>>>>>

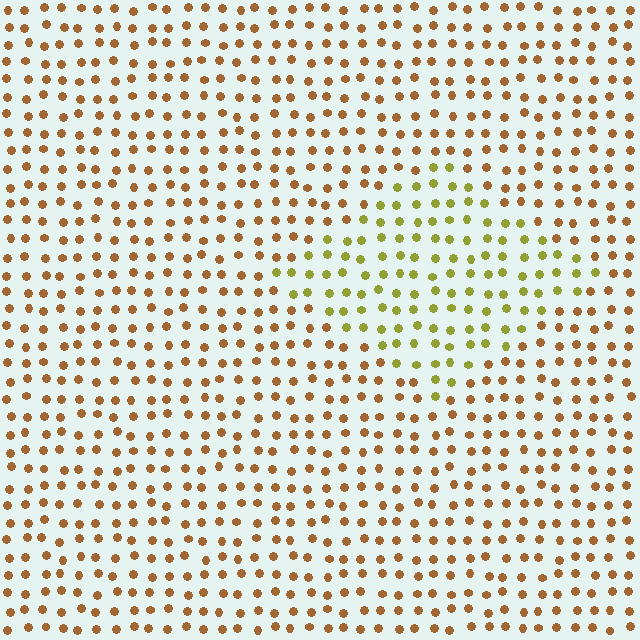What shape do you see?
I see a diamond.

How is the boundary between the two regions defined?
The boundary is defined purely by a slight shift in hue (about 41 degrees). Spacing, size, and orientation are identical on both sides.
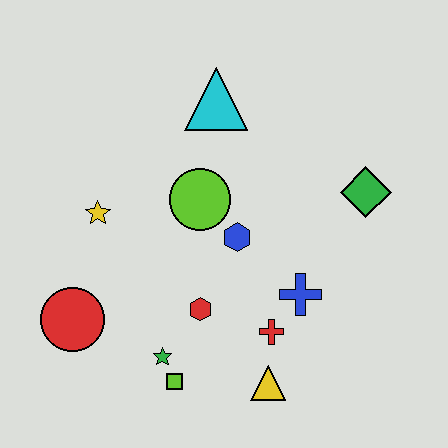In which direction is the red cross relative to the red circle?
The red cross is to the right of the red circle.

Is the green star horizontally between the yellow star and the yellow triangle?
Yes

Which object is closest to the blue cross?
The red cross is closest to the blue cross.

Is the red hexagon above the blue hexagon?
No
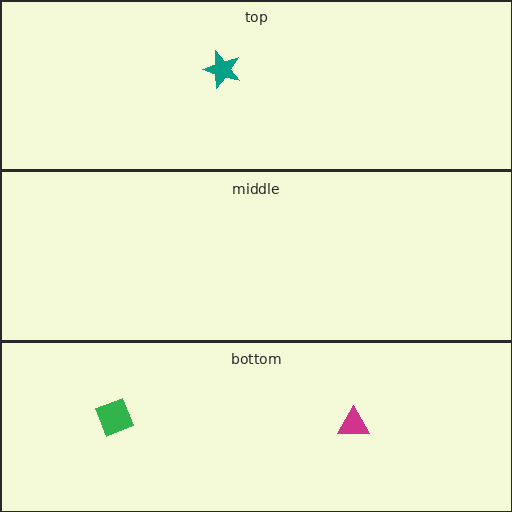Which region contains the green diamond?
The bottom region.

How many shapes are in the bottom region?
2.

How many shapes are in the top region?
1.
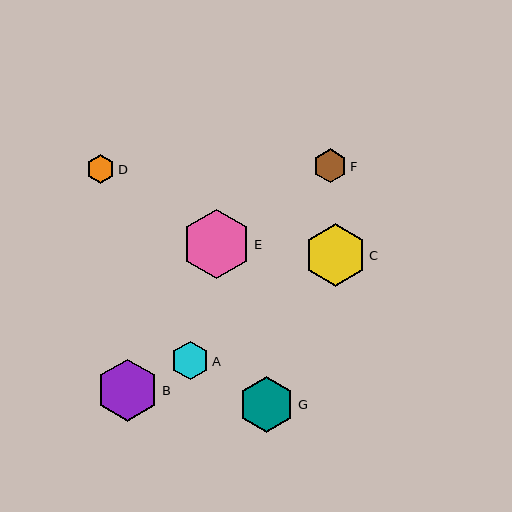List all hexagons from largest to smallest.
From largest to smallest: E, C, B, G, A, F, D.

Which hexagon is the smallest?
Hexagon D is the smallest with a size of approximately 29 pixels.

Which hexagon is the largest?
Hexagon E is the largest with a size of approximately 69 pixels.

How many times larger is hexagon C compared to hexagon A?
Hexagon C is approximately 1.6 times the size of hexagon A.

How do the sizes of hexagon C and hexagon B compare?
Hexagon C and hexagon B are approximately the same size.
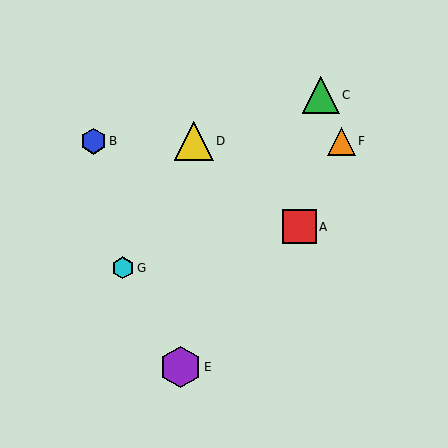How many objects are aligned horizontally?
3 objects (B, D, F) are aligned horizontally.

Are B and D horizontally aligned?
Yes, both are at y≈141.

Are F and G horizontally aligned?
No, F is at y≈141 and G is at y≈268.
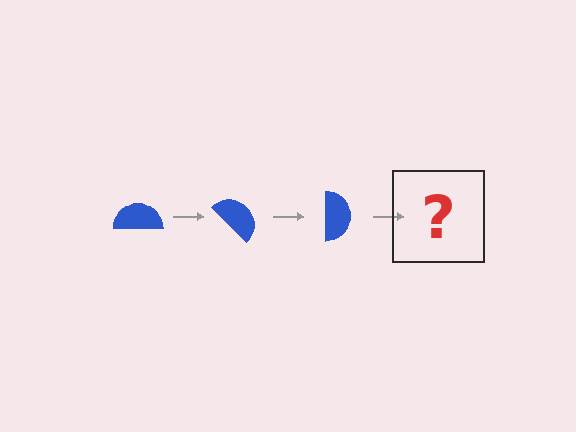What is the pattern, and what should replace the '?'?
The pattern is that the semicircle rotates 45 degrees clockwise each step. The '?' should be a blue semicircle rotated 135 degrees clockwise.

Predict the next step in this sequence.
The next step is a blue semicircle rotated 135 degrees clockwise.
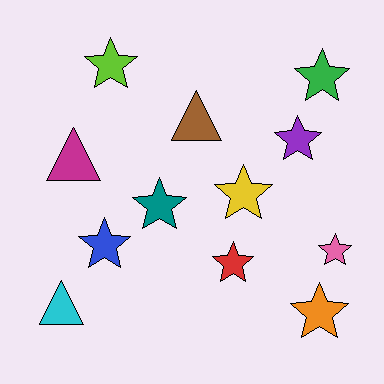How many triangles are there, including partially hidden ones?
There are 3 triangles.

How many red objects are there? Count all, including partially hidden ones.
There is 1 red object.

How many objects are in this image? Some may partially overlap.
There are 12 objects.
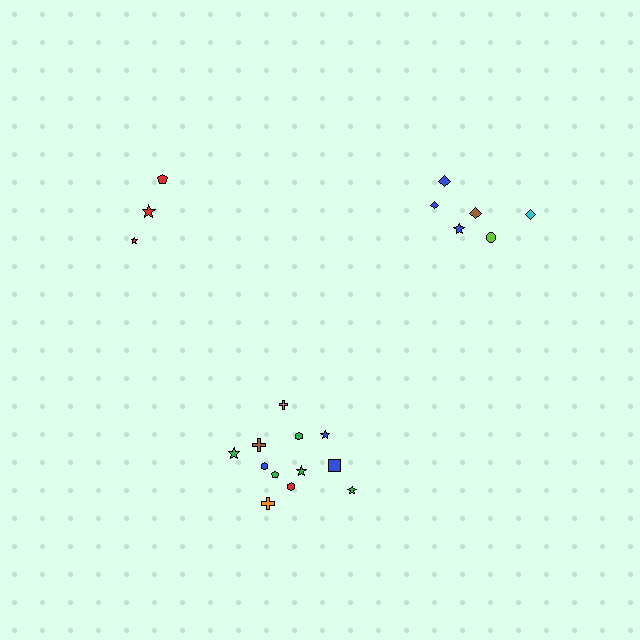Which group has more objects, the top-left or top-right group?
The top-right group.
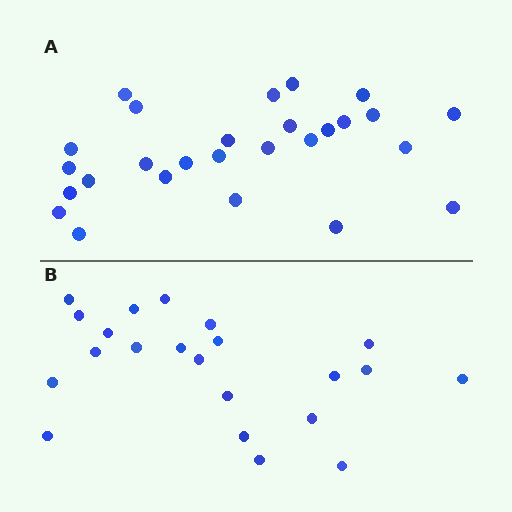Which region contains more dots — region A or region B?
Region A (the top region) has more dots.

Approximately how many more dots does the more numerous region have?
Region A has about 5 more dots than region B.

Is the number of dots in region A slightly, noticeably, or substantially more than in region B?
Region A has only slightly more — the two regions are fairly close. The ratio is roughly 1.2 to 1.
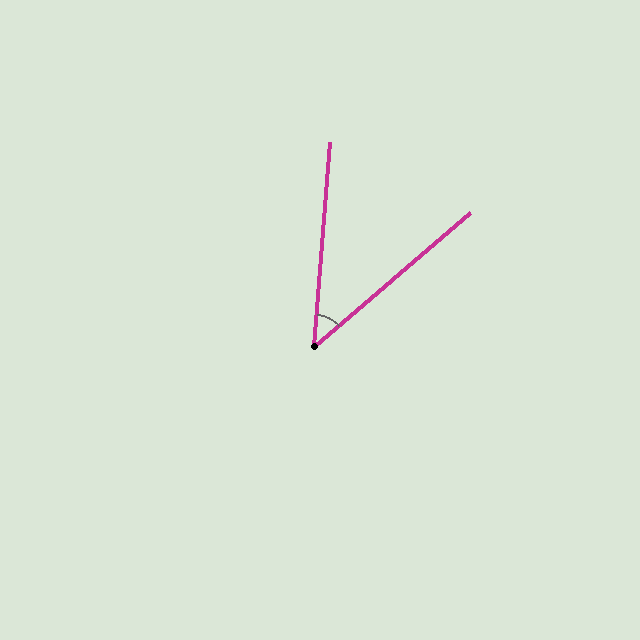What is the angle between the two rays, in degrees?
Approximately 45 degrees.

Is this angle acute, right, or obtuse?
It is acute.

<<<<<

_Exercise instructions_
Reproduce all entries without any change, and omit the pictures.

_Output below_
What shape do you see?
I see a diamond.

How is the boundary between the two regions defined?
The boundary is defined purely by a slight shift in hue (about 41 degrees). Spacing, size, and orientation are identical on both sides.
In which direction is the red cross relative to the red circle?
The red cross is to the right of the red circle.

Is the green star horizontally between the yellow star and the yellow triangle?
Yes

Which object is closest to the blue cross?
The red cross is closest to the blue cross.

Is the red hexagon above the blue hexagon?
No
Which region contains the green diamond?
The bottom region.

How many shapes are in the bottom region?
2.

How many shapes are in the top region?
1.
List all hexagons from largest to smallest.
From largest to smallest: E, C, B, G, A, F, D.

Which hexagon is the smallest?
Hexagon D is the smallest with a size of approximately 29 pixels.

Which hexagon is the largest?
Hexagon E is the largest with a size of approximately 69 pixels.

How many times larger is hexagon C compared to hexagon A?
Hexagon C is approximately 1.6 times the size of hexagon A.

How do the sizes of hexagon C and hexagon B compare?
Hexagon C and hexagon B are approximately the same size.
How many objects are aligned horizontally?
3 objects (B, D, F) are aligned horizontally.

Are B and D horizontally aligned?
Yes, both are at y≈141.

Are F and G horizontally aligned?
No, F is at y≈141 and G is at y≈268.
What is the pattern, and what should replace the '?'?
The pattern is that the semicircle rotates 45 degrees clockwise each step. The '?' should be a blue semicircle rotated 135 degrees clockwise.

Predict the next step in this sequence.
The next step is a blue semicircle rotated 135 degrees clockwise.
How many triangles are there, including partially hidden ones?
There are 3 triangles.

How many red objects are there? Count all, including partially hidden ones.
There is 1 red object.

How many objects are in this image? Some may partially overlap.
There are 12 objects.
Which group has more objects, the top-left or top-right group?
The top-right group.
Which region contains more dots — region A or region B?
Region A (the top region) has more dots.

Approximately how many more dots does the more numerous region have?
Region A has about 5 more dots than region B.

Is the number of dots in region A slightly, noticeably, or substantially more than in region B?
Region A has only slightly more — the two regions are fairly close. The ratio is roughly 1.2 to 1.
What is the angle between the two rays, in degrees?
Approximately 45 degrees.

Is this angle acute, right, or obtuse?
It is acute.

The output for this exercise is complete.